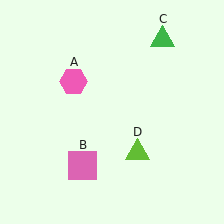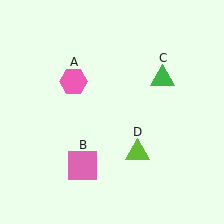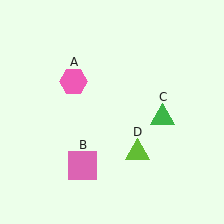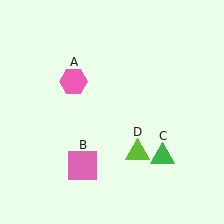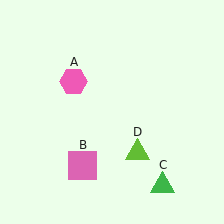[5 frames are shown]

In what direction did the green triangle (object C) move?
The green triangle (object C) moved down.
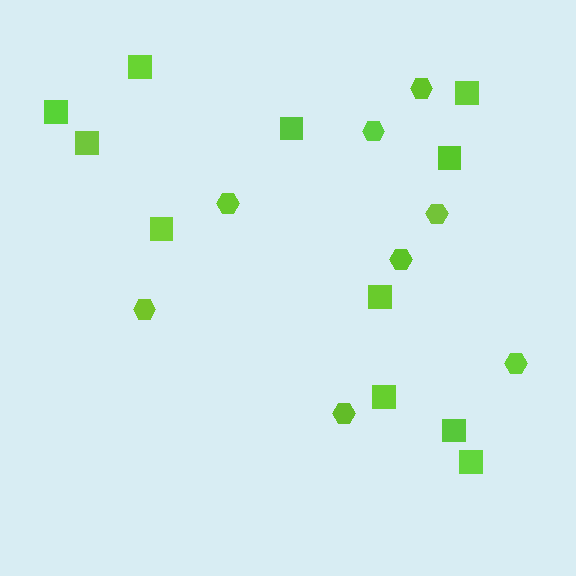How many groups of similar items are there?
There are 2 groups: one group of hexagons (8) and one group of squares (11).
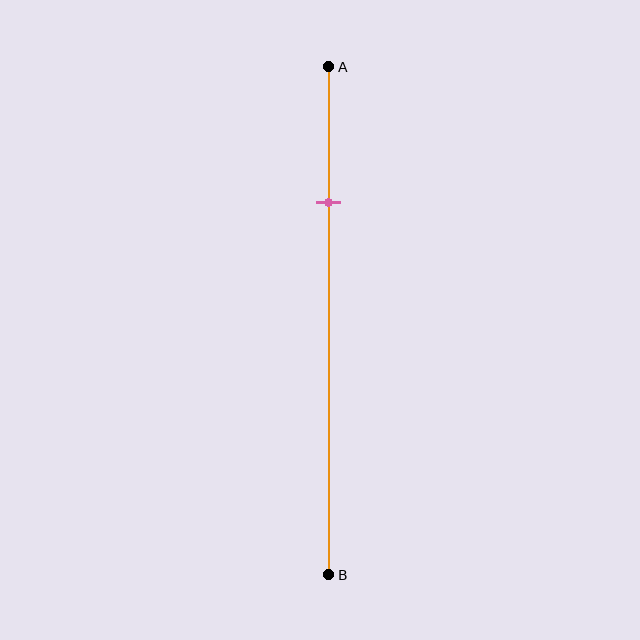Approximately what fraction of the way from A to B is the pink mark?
The pink mark is approximately 25% of the way from A to B.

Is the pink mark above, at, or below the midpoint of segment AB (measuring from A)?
The pink mark is above the midpoint of segment AB.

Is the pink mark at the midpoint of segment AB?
No, the mark is at about 25% from A, not at the 50% midpoint.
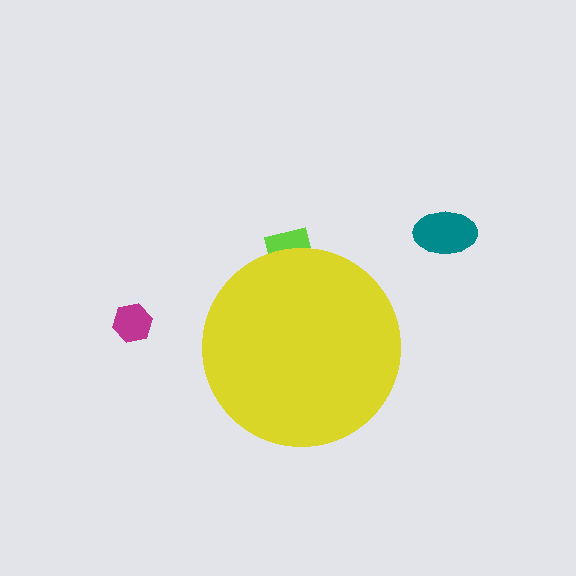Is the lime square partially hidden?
Yes, the lime square is partially hidden behind the yellow circle.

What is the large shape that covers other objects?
A yellow circle.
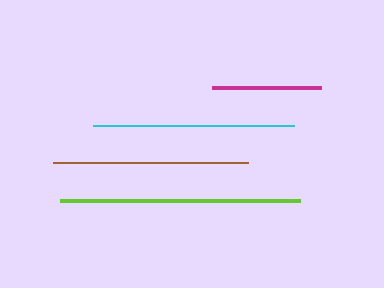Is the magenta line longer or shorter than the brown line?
The brown line is longer than the magenta line.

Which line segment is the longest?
The lime line is the longest at approximately 240 pixels.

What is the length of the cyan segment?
The cyan segment is approximately 201 pixels long.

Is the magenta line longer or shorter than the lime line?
The lime line is longer than the magenta line.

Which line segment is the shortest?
The magenta line is the shortest at approximately 109 pixels.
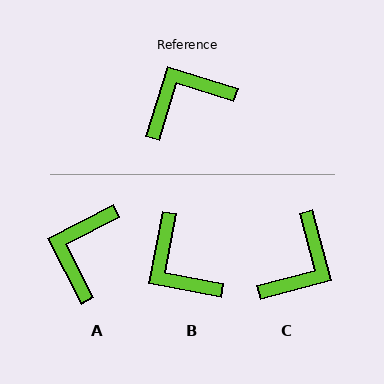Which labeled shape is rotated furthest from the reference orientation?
C, about 148 degrees away.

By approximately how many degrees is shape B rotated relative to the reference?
Approximately 96 degrees counter-clockwise.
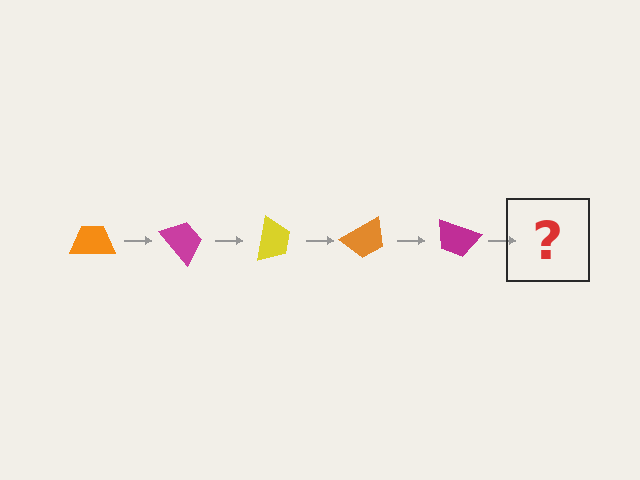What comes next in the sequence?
The next element should be a yellow trapezoid, rotated 250 degrees clockwise from the start.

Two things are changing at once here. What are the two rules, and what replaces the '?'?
The two rules are that it rotates 50 degrees clockwise each step and the color cycles through orange, magenta, and yellow. The '?' should be a yellow trapezoid, rotated 250 degrees clockwise from the start.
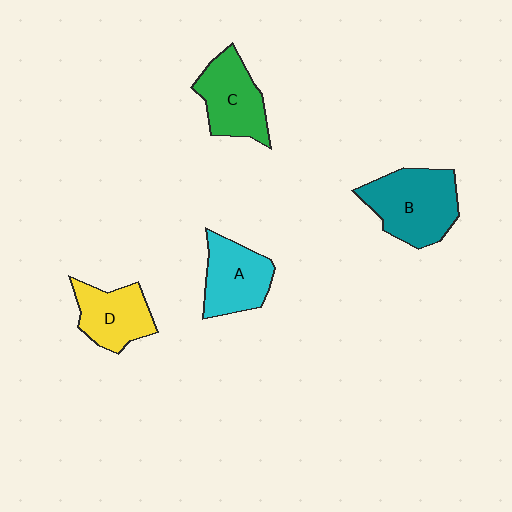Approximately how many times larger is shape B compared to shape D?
Approximately 1.4 times.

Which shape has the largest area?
Shape B (teal).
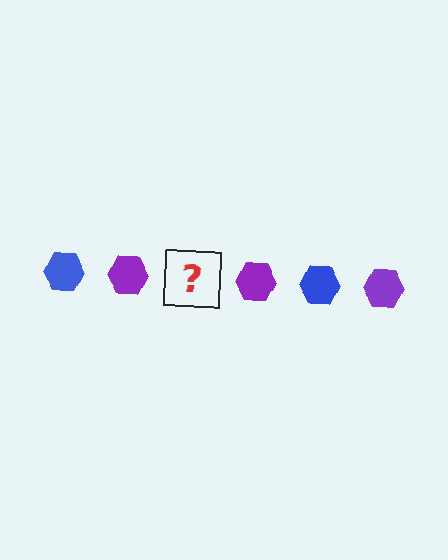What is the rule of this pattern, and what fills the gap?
The rule is that the pattern cycles through blue, purple hexagons. The gap should be filled with a blue hexagon.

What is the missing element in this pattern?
The missing element is a blue hexagon.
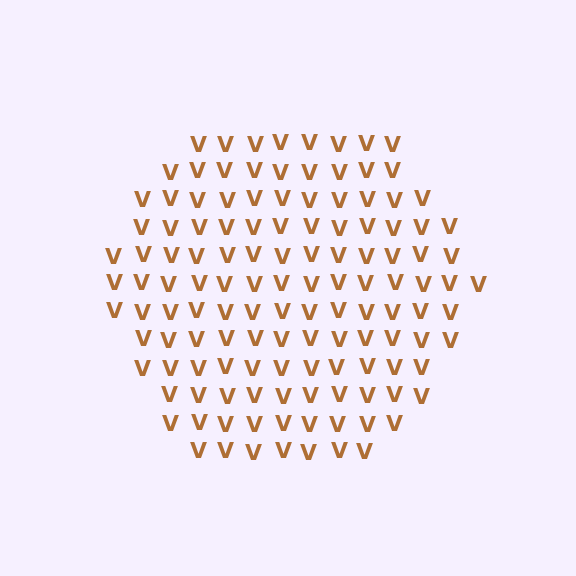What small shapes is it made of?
It is made of small letter V's.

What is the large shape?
The large shape is a hexagon.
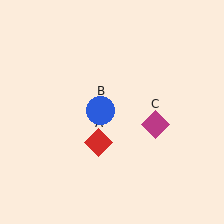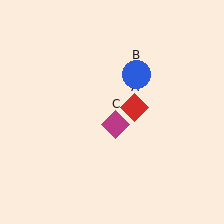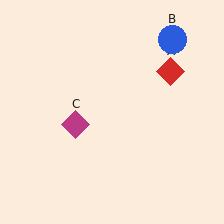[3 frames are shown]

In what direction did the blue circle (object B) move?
The blue circle (object B) moved up and to the right.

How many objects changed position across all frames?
3 objects changed position: red diamond (object A), blue circle (object B), magenta diamond (object C).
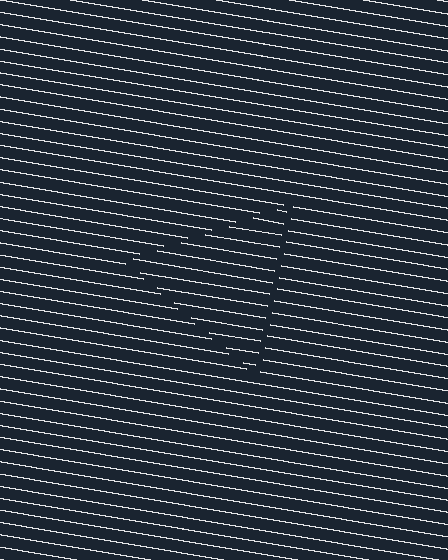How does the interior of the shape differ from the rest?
The interior of the shape contains the same grating, shifted by half a period — the contour is defined by the phase discontinuity where line-ends from the inner and outer gratings abut.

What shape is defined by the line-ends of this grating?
An illusory triangle. The interior of the shape contains the same grating, shifted by half a period — the contour is defined by the phase discontinuity where line-ends from the inner and outer gratings abut.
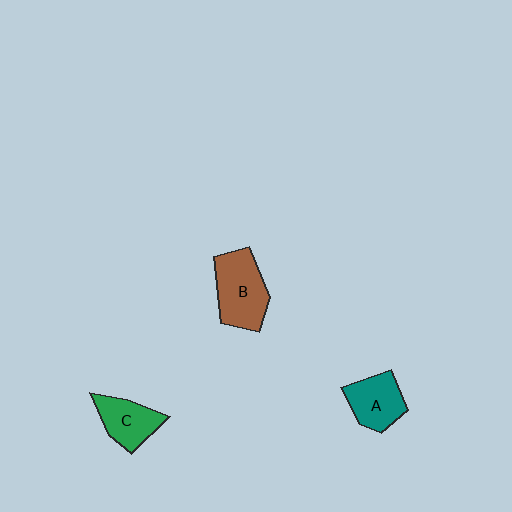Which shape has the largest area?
Shape B (brown).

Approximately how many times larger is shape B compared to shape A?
Approximately 1.4 times.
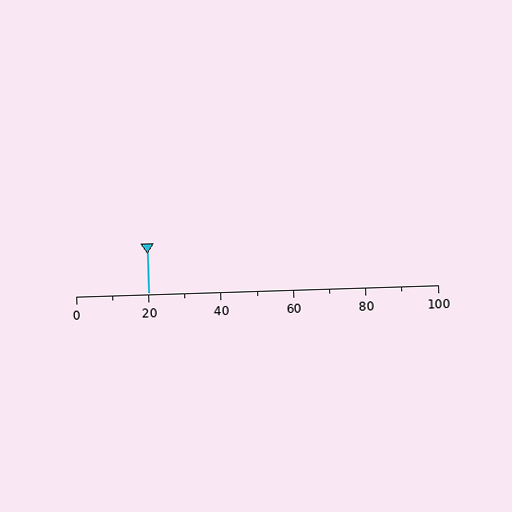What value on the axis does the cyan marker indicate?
The marker indicates approximately 20.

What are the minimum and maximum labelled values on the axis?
The axis runs from 0 to 100.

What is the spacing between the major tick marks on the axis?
The major ticks are spaced 20 apart.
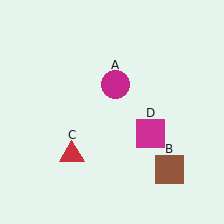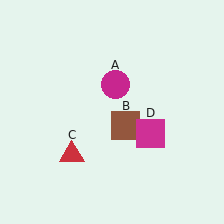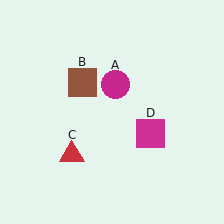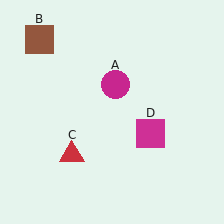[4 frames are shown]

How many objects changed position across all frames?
1 object changed position: brown square (object B).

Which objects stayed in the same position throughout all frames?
Magenta circle (object A) and red triangle (object C) and magenta square (object D) remained stationary.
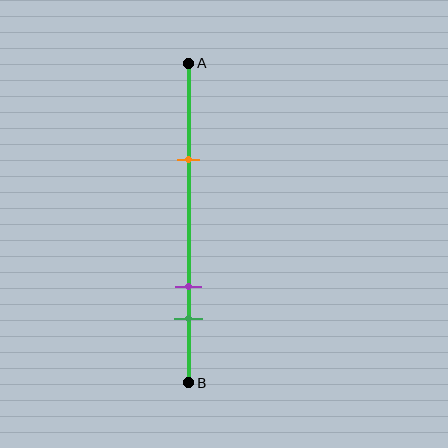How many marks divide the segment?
There are 3 marks dividing the segment.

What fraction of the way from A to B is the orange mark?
The orange mark is approximately 30% (0.3) of the way from A to B.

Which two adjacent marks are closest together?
The purple and green marks are the closest adjacent pair.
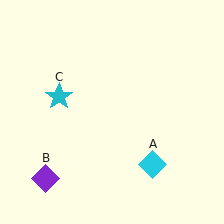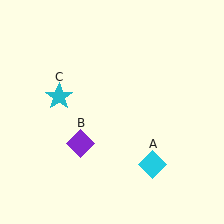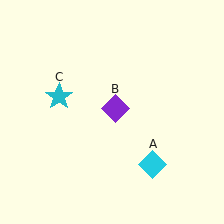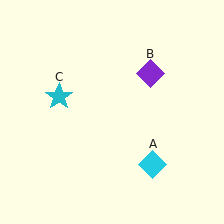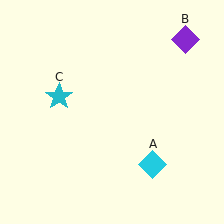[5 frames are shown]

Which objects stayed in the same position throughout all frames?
Cyan diamond (object A) and cyan star (object C) remained stationary.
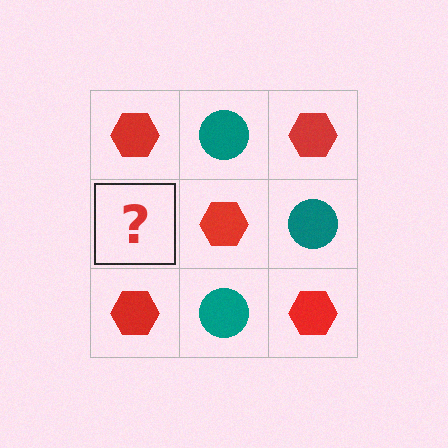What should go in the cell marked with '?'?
The missing cell should contain a teal circle.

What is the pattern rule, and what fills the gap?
::::::
■ Work to do:
Each entry must be retyped word for word, with every image omitted.

■ Reply:
[5 frames are shown]

In what direction did the green triangle (object C) move?
The green triangle (object C) moved down.
How many groups of similar items are there?
There are 2 groups: one group of hexagons (8) and one group of squares (11).
Approximately what fraction of the way from A to B is the pink mark?
The pink mark is approximately 25% of the way from A to B.

Is the pink mark above, at, or below the midpoint of segment AB (measuring from A)?
The pink mark is above the midpoint of segment AB.

Is the pink mark at the midpoint of segment AB?
No, the mark is at about 25% from A, not at the 50% midpoint.
Is the lime square partially hidden?
Yes, the lime square is partially hidden behind the yellow circle.

What is the large shape that covers other objects?
A yellow circle.
Is the magenta line longer or shorter than the brown line?
The brown line is longer than the magenta line.

Which line segment is the longest?
The lime line is the longest at approximately 240 pixels.

What is the length of the cyan segment?
The cyan segment is approximately 201 pixels long.

Is the magenta line longer or shorter than the lime line?
The lime line is longer than the magenta line.

Which line segment is the shortest?
The magenta line is the shortest at approximately 109 pixels.
Which labeled shape is rotated furthest from the reference orientation?
C, about 148 degrees away.

By approximately how many degrees is shape B rotated relative to the reference?
Approximately 96 degrees counter-clockwise.
What comes next in the sequence?
The next element should be a yellow trapezoid, rotated 250 degrees clockwise from the start.

Two things are changing at once here. What are the two rules, and what replaces the '?'?
The two rules are that it rotates 50 degrees clockwise each step and the color cycles through orange, magenta, and yellow. The '?' should be a yellow trapezoid, rotated 250 degrees clockwise from the start.
Approximately how many times larger is shape B compared to shape D?
Approximately 1.4 times.

Which shape has the largest area?
Shape B (teal).
What is the rule of this pattern, and what fills the gap?
The rule is that the pattern cycles through blue, purple hexagons. The gap should be filled with a blue hexagon.

What is the missing element in this pattern?
The missing element is a blue hexagon.
What small shapes is it made of?
It is made of small letter V's.

What is the large shape?
The large shape is a hexagon.
[3 frames are shown]

In what direction did the blue circle (object B) move?
The blue circle (object B) moved up and to the right.

How many objects changed position across all frames?
3 objects changed position: red diamond (object A), blue circle (object B), magenta diamond (object C).
How does the interior of the shape differ from the rest?
The interior of the shape contains the same grating, shifted by half a period — the contour is defined by the phase discontinuity where line-ends from the inner and outer gratings abut.

What shape is defined by the line-ends of this grating?
An illusory triangle. The interior of the shape contains the same grating, shifted by half a period — the contour is defined by the phase discontinuity where line-ends from the inner and outer gratings abut.
Which shape has the largest area?
Shape B (brown).

Approximately how many times larger is shape B compared to shape A?
Approximately 1.4 times.
What value on the axis does the cyan marker indicate?
The marker indicates approximately 20.

What are the minimum and maximum labelled values on the axis?
The axis runs from 0 to 100.

What is the spacing between the major tick marks on the axis?
The major ticks are spaced 20 apart.
[4 frames are shown]

How many objects changed position across all frames?
1 object changed position: brown square (object B).

Which objects stayed in the same position throughout all frames?
Magenta circle (object A) and red triangle (object C) and magenta square (object D) remained stationary.
How many marks divide the segment?
There are 3 marks dividing the segment.

What fraction of the way from A to B is the orange mark?
The orange mark is approximately 30% (0.3) of the way from A to B.

Which two adjacent marks are closest together?
The purple and green marks are the closest adjacent pair.
[5 frames are shown]

Which objects stayed in the same position throughout all frames?
Cyan diamond (object A) and cyan star (object C) remained stationary.
What should go in the cell marked with '?'?
The missing cell should contain a teal circle.

What is the pattern rule, and what fills the gap?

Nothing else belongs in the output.